- AIM OF THE EXERCISE: Leaving out all pictures, retype the records exactly.

[Saved entries]
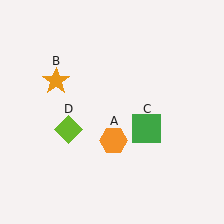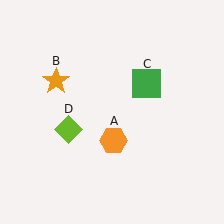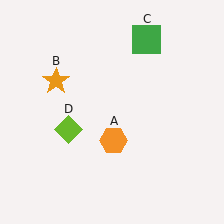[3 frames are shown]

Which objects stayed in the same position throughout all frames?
Orange hexagon (object A) and orange star (object B) and lime diamond (object D) remained stationary.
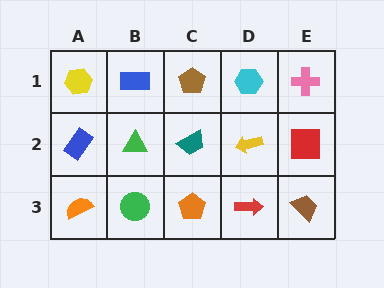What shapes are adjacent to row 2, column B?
A blue rectangle (row 1, column B), a green circle (row 3, column B), a blue rectangle (row 2, column A), a teal trapezoid (row 2, column C).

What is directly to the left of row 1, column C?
A blue rectangle.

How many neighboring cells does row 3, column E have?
2.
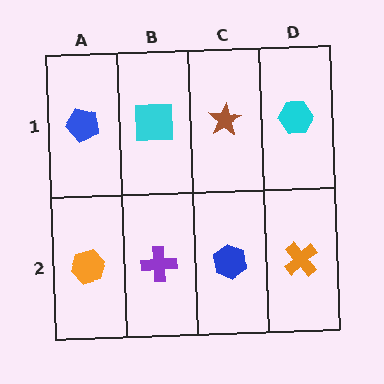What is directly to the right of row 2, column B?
A blue hexagon.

- WRITTEN ANSWER:
[3 frames are shown]

Which objects stayed in the same position throughout all frames?
Orange hexagon (object A) and orange star (object B) and lime diamond (object D) remained stationary.
What shapes are adjacent to row 2, column B?
A blue rectangle (row 1, column B), a green circle (row 3, column B), a blue rectangle (row 2, column A), a teal trapezoid (row 2, column C).

What is directly to the left of row 1, column C?
A blue rectangle.

How many neighboring cells does row 3, column E have?
2.
What is directly to the right of row 2, column B?
A blue hexagon.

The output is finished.